The task:
From the listing below, copy word for word every line starting at the one that includes "Approximately what fraction" and ending at the one that includes "[4 frames are shown]"; the pictures are omitted.

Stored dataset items
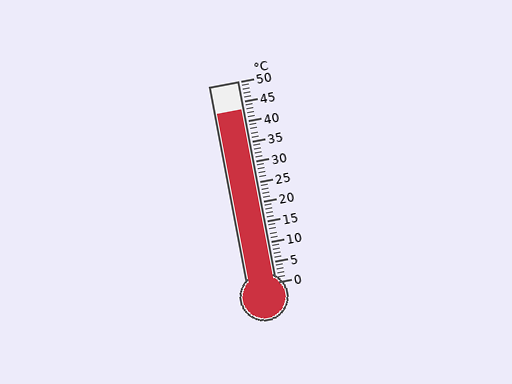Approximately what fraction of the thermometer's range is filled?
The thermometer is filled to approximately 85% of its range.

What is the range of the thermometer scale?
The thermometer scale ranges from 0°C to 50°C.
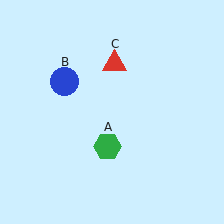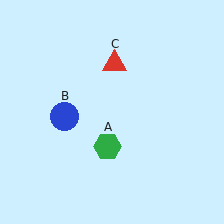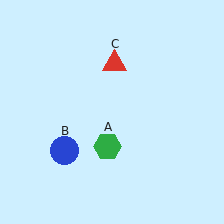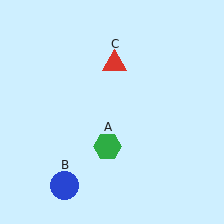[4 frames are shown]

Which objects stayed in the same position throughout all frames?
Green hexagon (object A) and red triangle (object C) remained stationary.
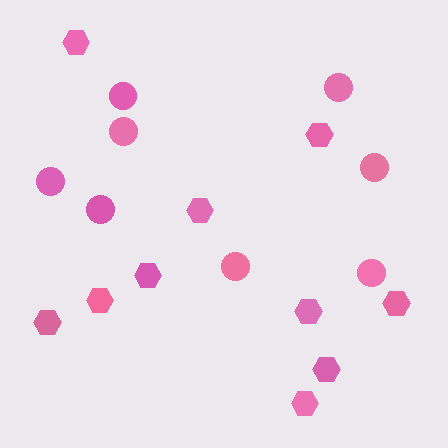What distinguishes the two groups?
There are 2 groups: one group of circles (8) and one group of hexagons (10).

...

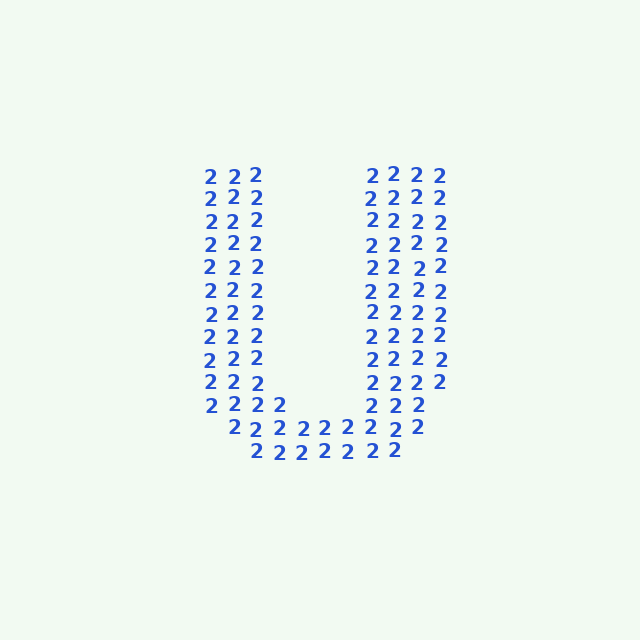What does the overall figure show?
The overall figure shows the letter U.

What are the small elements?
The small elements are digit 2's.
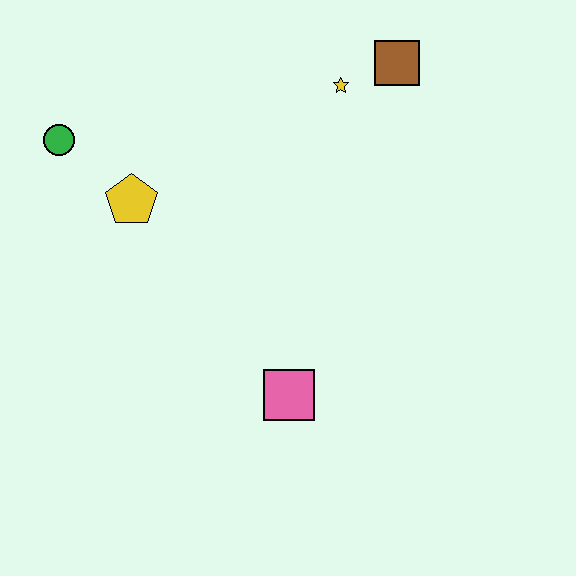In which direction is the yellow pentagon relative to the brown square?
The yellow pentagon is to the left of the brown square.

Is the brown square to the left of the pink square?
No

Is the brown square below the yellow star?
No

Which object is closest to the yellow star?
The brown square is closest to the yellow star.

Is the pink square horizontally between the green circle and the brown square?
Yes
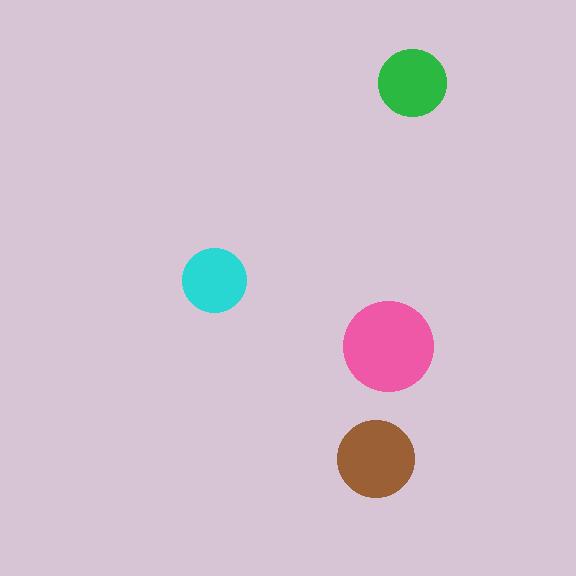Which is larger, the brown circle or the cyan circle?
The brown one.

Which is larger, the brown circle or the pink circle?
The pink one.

---

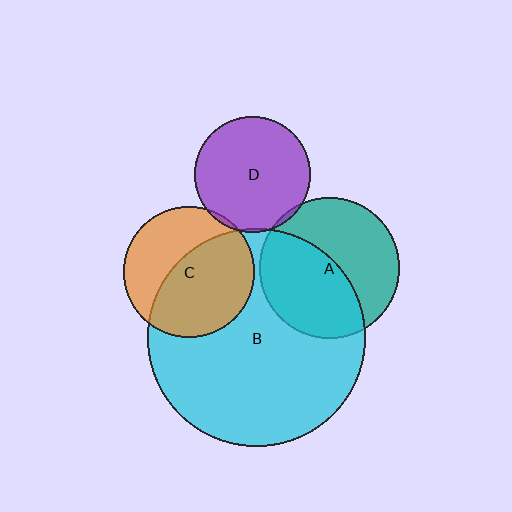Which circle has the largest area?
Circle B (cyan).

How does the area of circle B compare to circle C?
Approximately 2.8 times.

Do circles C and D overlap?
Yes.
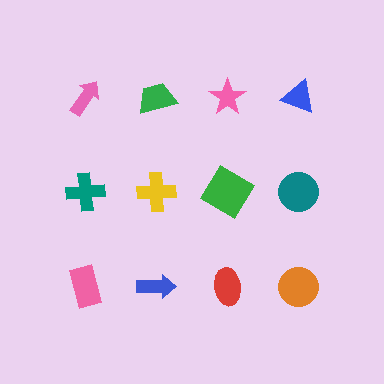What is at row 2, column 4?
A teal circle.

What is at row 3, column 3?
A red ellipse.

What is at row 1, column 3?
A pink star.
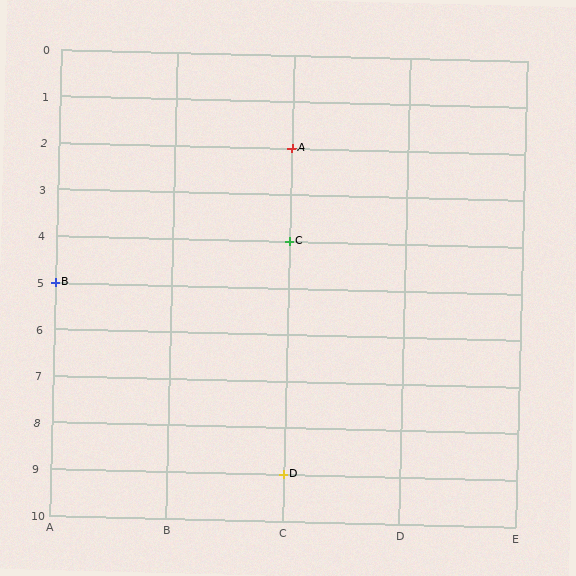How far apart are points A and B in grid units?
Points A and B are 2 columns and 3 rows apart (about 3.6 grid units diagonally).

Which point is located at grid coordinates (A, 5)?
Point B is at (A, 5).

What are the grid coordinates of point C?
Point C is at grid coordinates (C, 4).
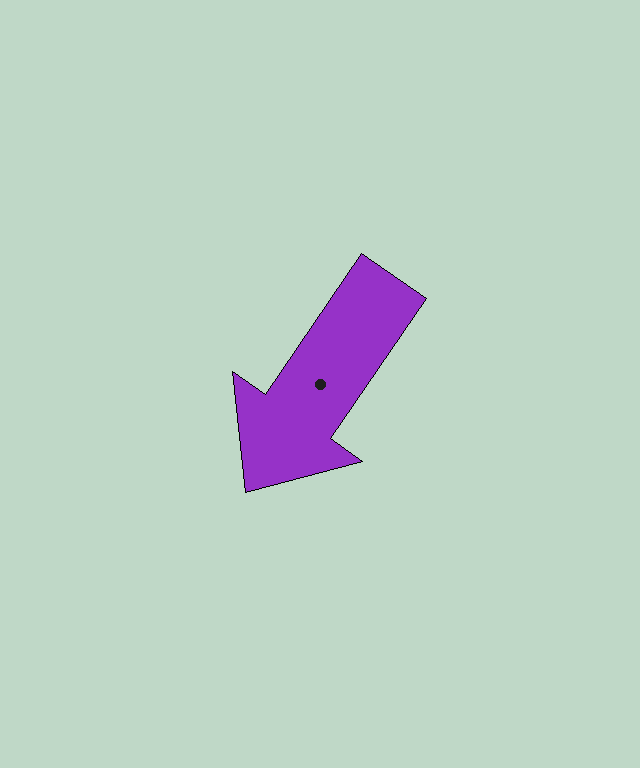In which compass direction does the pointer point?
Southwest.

Result for this exercise:
Approximately what fraction of the thermometer's range is filled?
The thermometer is filled to approximately 85% of its range.

What is the range of the thermometer scale?
The thermometer scale ranges from 0°C to 50°C.
[4 frames are shown]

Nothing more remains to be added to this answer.